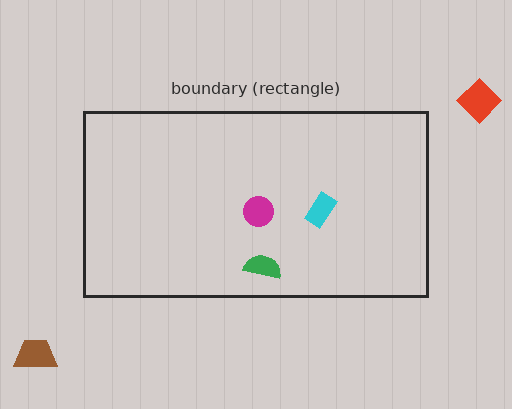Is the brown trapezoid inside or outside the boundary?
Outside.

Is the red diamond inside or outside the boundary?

------

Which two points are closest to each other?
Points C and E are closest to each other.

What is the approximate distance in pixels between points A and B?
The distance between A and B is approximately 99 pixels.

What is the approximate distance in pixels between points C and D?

------

• **REQUIRED TASK**
Print, without alteration, the lines from the line with "What is the approximate distance in pixels between points A" to the line with "What is the approximate distance in pixels between points C". Include both of them, and omit every other line.

• **ANSWER FOR THIS EXERCISE**
What is the approximate distance in pixels between points A and B?
The distance between A and B is approximately 99 pixels.

What is the approximate distance in pixels between points C and D?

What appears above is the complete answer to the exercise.